• **Extracted records**:
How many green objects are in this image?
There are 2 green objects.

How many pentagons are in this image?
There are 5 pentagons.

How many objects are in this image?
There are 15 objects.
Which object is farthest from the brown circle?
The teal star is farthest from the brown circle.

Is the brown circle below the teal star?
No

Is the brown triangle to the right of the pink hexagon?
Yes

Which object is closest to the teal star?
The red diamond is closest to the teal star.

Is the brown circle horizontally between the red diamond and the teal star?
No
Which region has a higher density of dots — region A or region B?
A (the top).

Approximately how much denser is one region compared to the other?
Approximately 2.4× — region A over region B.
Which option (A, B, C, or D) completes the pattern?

* * *

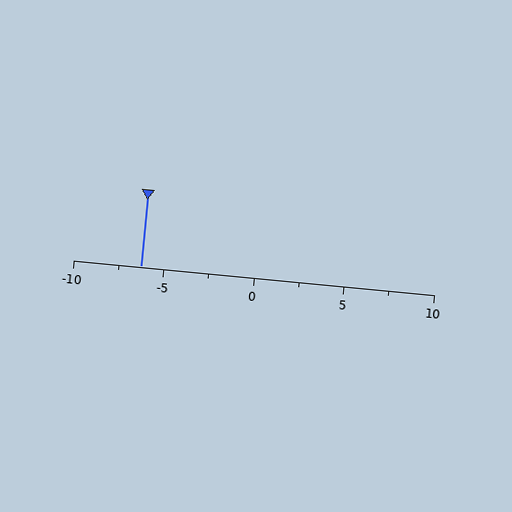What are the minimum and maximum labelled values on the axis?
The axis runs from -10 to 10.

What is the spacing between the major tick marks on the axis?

* * *

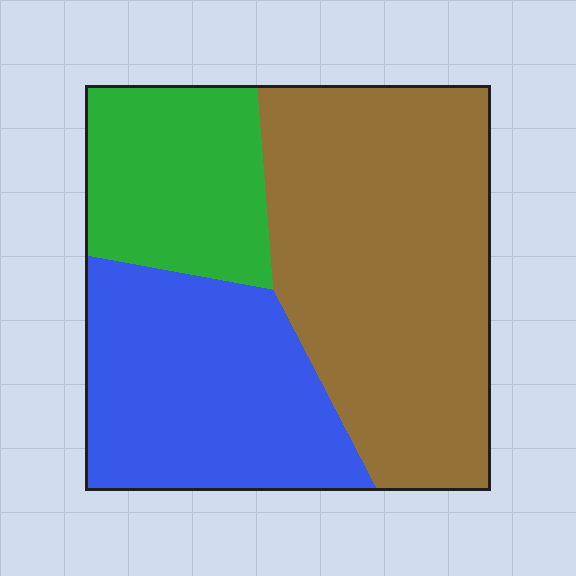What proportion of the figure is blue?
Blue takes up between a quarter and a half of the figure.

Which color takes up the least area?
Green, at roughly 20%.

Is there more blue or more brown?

• **Set exercise**:
Among the entries above, locate the lines containing "Approximately how much" and "Which option (A, B, C, or", and transcribe exactly those two lines and all lines between.

• **Result of the task**:
Approximately how much denser is one region compared to the other?
Approximately 2.4× — region A over region B.
Which option (A, B, C, or D) completes the pattern?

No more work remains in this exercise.